- Task brief: Pictures stay out of your copy, but everything else in the records below must be repeated exactly.

☆ ☆ ☆

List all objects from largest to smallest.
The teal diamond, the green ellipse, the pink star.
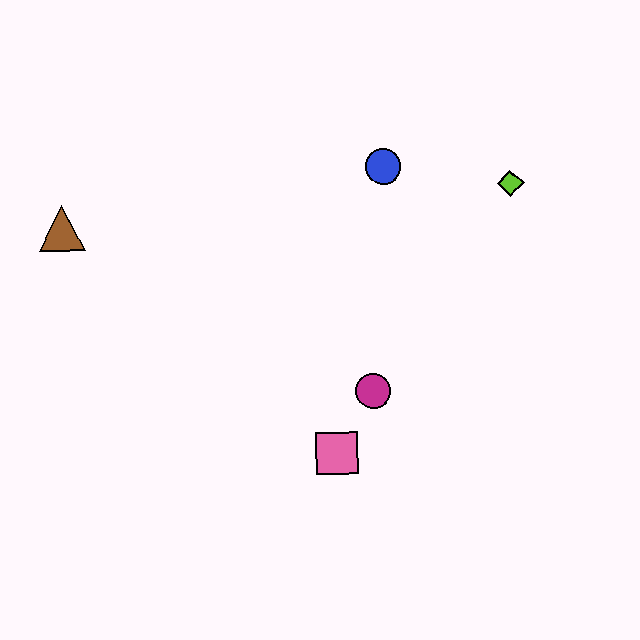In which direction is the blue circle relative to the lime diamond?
The blue circle is to the left of the lime diamond.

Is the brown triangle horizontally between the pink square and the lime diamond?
No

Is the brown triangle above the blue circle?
No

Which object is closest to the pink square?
The magenta circle is closest to the pink square.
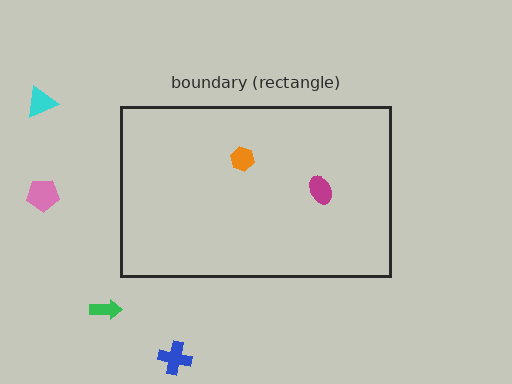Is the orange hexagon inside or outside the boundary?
Inside.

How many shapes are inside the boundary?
2 inside, 4 outside.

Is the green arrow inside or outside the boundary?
Outside.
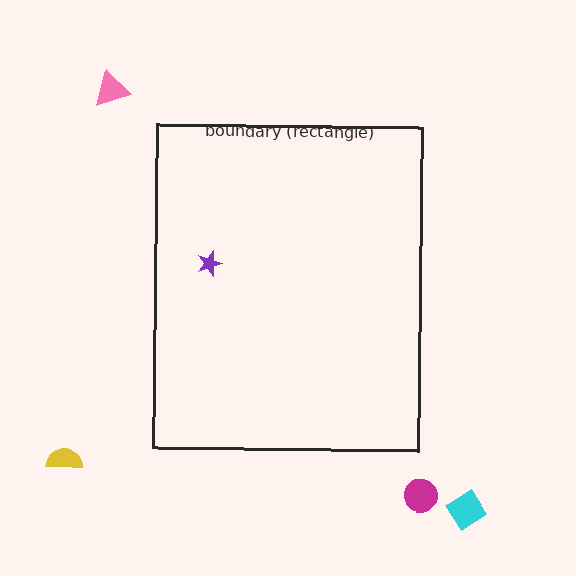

☆ ☆ ☆

- Output for this exercise:
List all objects from largest to smallest.
The teal diamond, the green ellipse, the pink star.
In which direction is the blue circle relative to the lime diamond?
The blue circle is to the left of the lime diamond.

Is the brown triangle horizontally between the pink square and the lime diamond?
No

Is the brown triangle above the blue circle?
No

Which object is closest to the pink square?
The magenta circle is closest to the pink square.
Is the orange hexagon inside or outside the boundary?
Inside.

How many shapes are inside the boundary?
2 inside, 4 outside.

Is the green arrow inside or outside the boundary?
Outside.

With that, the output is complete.